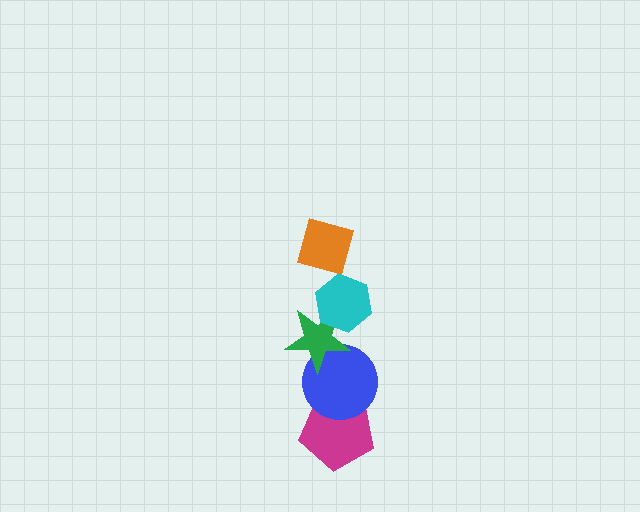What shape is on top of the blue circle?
The green star is on top of the blue circle.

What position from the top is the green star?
The green star is 3rd from the top.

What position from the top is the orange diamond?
The orange diamond is 1st from the top.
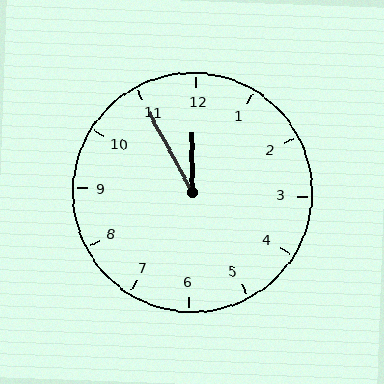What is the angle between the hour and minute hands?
Approximately 28 degrees.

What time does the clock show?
11:55.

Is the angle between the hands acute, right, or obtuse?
It is acute.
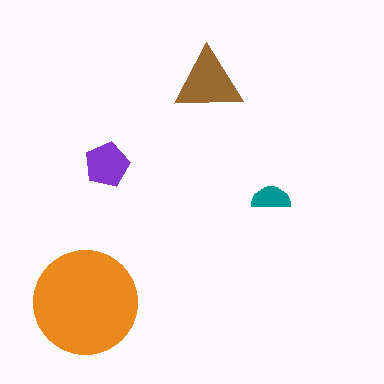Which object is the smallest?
The teal semicircle.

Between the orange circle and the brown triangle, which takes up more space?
The orange circle.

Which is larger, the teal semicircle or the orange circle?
The orange circle.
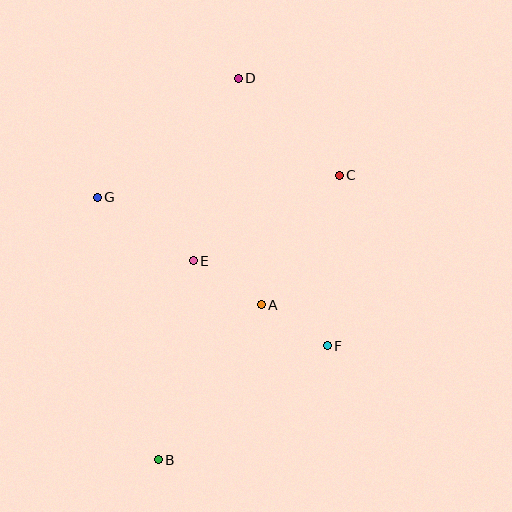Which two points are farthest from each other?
Points B and D are farthest from each other.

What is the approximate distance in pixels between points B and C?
The distance between B and C is approximately 337 pixels.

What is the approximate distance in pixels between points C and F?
The distance between C and F is approximately 171 pixels.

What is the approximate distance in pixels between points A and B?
The distance between A and B is approximately 186 pixels.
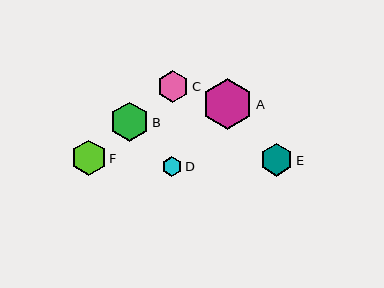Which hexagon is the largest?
Hexagon A is the largest with a size of approximately 51 pixels.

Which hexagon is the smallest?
Hexagon D is the smallest with a size of approximately 20 pixels.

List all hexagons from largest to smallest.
From largest to smallest: A, B, F, E, C, D.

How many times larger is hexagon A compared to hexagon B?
Hexagon A is approximately 1.3 times the size of hexagon B.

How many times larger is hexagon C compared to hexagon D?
Hexagon C is approximately 1.6 times the size of hexagon D.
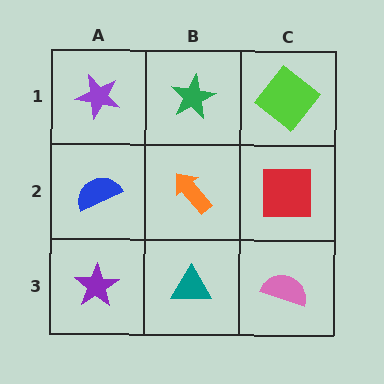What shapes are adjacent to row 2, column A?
A purple star (row 1, column A), a purple star (row 3, column A), an orange arrow (row 2, column B).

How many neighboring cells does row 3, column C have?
2.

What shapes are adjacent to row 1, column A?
A blue semicircle (row 2, column A), a green star (row 1, column B).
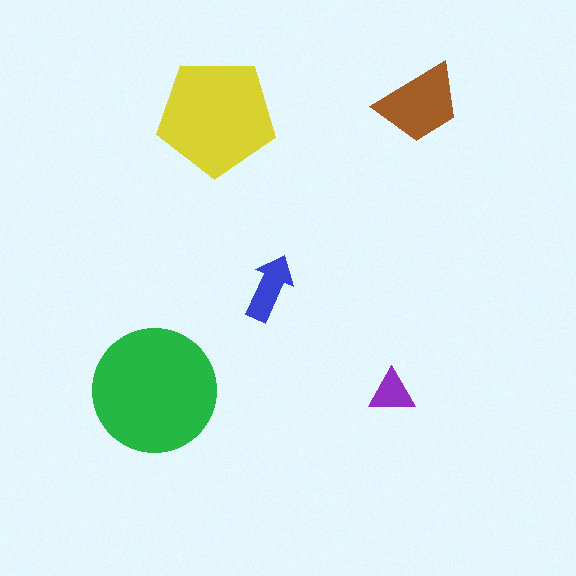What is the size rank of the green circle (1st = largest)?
1st.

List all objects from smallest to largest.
The purple triangle, the blue arrow, the brown trapezoid, the yellow pentagon, the green circle.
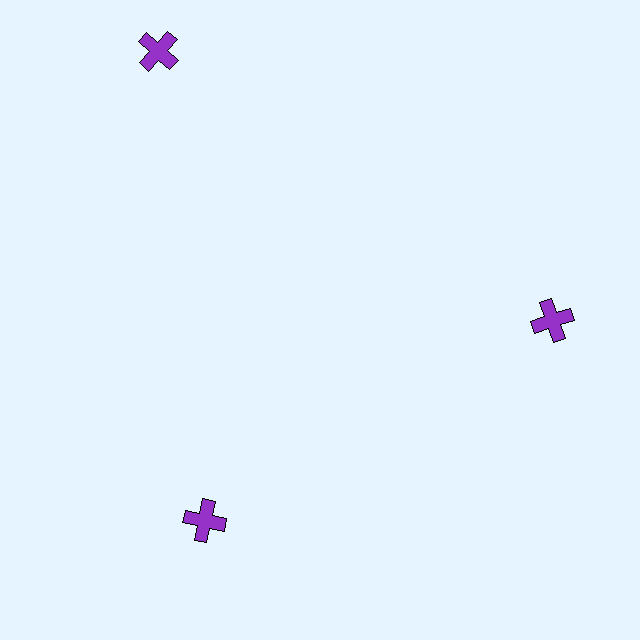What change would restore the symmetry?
The symmetry would be restored by moving it inward, back onto the ring so that all 3 crosses sit at equal angles and equal distance from the center.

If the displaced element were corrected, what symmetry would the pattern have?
It would have 3-fold rotational symmetry — the pattern would map onto itself every 120 degrees.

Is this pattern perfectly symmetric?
No. The 3 purple crosses are arranged in a ring, but one element near the 11 o'clock position is pushed outward from the center, breaking the 3-fold rotational symmetry.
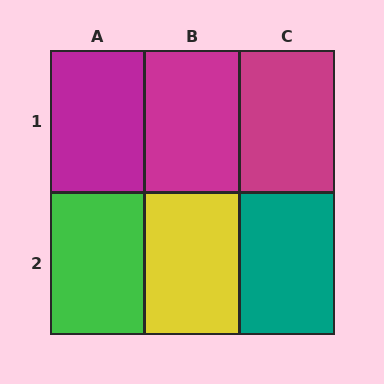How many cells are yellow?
1 cell is yellow.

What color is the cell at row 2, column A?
Green.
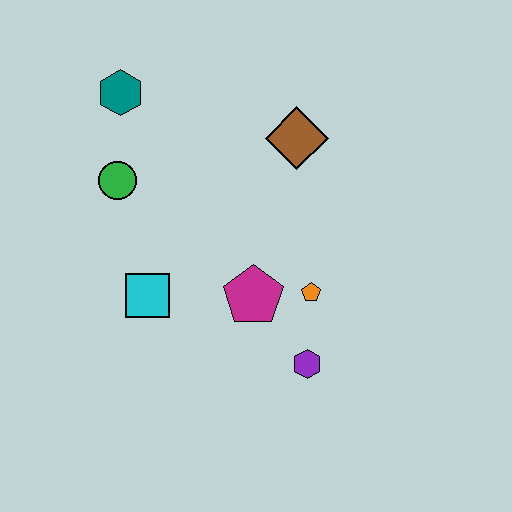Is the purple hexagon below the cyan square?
Yes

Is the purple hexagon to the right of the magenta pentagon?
Yes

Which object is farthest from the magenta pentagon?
The teal hexagon is farthest from the magenta pentagon.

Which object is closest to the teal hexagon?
The green circle is closest to the teal hexagon.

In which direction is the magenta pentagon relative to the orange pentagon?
The magenta pentagon is to the left of the orange pentagon.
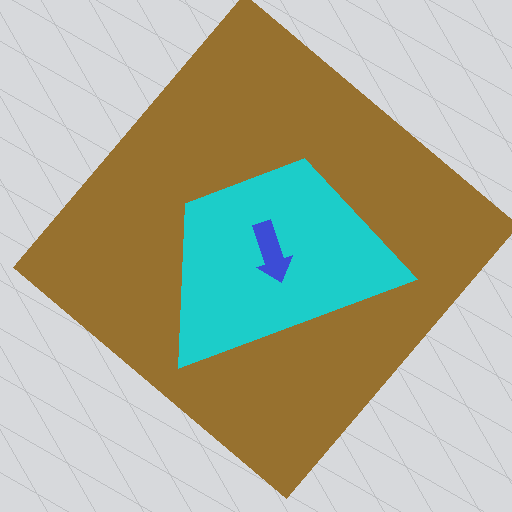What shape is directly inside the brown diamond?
The cyan trapezoid.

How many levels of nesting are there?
____
▸ Activity
Leave the images out and transcribe the rest of the material exactly.

▸ Answer to the exercise
What shape is on top of the blue circle?
The green star is on top of the blue circle.

What position from the top is the green star?
The green star is 3rd from the top.

What position from the top is the orange diamond?
The orange diamond is 1st from the top.
What is the angle between the hour and minute hands?
Approximately 28 degrees.

What time does the clock show?
11:55.

Is the angle between the hands acute, right, or obtuse?
It is acute.
Which object is the smallest?
The teal semicircle.

Between the orange circle and the brown triangle, which takes up more space?
The orange circle.

Which is larger, the teal semicircle or the orange circle?
The orange circle.
Which two points are farthest from each other?
Points B and D are farthest from each other.

What is the approximate distance in pixels between points B and C?
The distance between B and C is approximately 337 pixels.

What is the approximate distance in pixels between points C and F?
The distance between C and F is approximately 171 pixels.

What is the approximate distance in pixels between points A and B?
The distance between A and B is approximately 186 pixels.
Which hexagon is the largest?
Hexagon A is the largest with a size of approximately 51 pixels.

Which hexagon is the smallest?
Hexagon D is the smallest with a size of approximately 20 pixels.

List all hexagons from largest to smallest.
From largest to smallest: A, B, F, E, C, D.

How many times larger is hexagon A compared to hexagon B?
Hexagon A is approximately 1.3 times the size of hexagon B.

How many times larger is hexagon C compared to hexagon D?
Hexagon C is approximately 1.6 times the size of hexagon D.
What shapes are adjacent to row 2, column A?
A purple star (row 1, column A), a purple star (row 3, column A), an orange arrow (row 2, column B).

How many neighboring cells does row 3, column C have?
2.

What shapes are adjacent to row 1, column A?
A blue semicircle (row 2, column A), a green star (row 1, column B).
What is the size rank of the green circle (1st = largest)?
1st.

List all objects from smallest to largest.
The purple triangle, the blue arrow, the brown trapezoid, the yellow pentagon, the green circle.
What change would restore the symmetry?
The symmetry would be restored by moving it inward, back onto the ring so that all 3 crosses sit at equal angles and equal distance from the center.

If the displaced element were corrected, what symmetry would the pattern have?
It would have 3-fold rotational symmetry — the pattern would map onto itself every 120 degrees.

Is this pattern perfectly symmetric?
No. The 3 purple crosses are arranged in a ring, but one element near the 11 o'clock position is pushed outward from the center, breaking the 3-fold rotational symmetry.
How many cells are yellow?
1 cell is yellow.

What color is the cell at row 2, column A?
Green.
Is the purple hexagon below the cyan square?
Yes

Is the purple hexagon to the right of the magenta pentagon?
Yes

Which object is farthest from the magenta pentagon?
The teal hexagon is farthest from the magenta pentagon.

Which object is closest to the teal hexagon?
The green circle is closest to the teal hexagon.

In which direction is the magenta pentagon relative to the orange pentagon?
The magenta pentagon is to the left of the orange pentagon.
What shape is directly inside the brown diamond?
The cyan trapezoid.

How many levels of nesting are there?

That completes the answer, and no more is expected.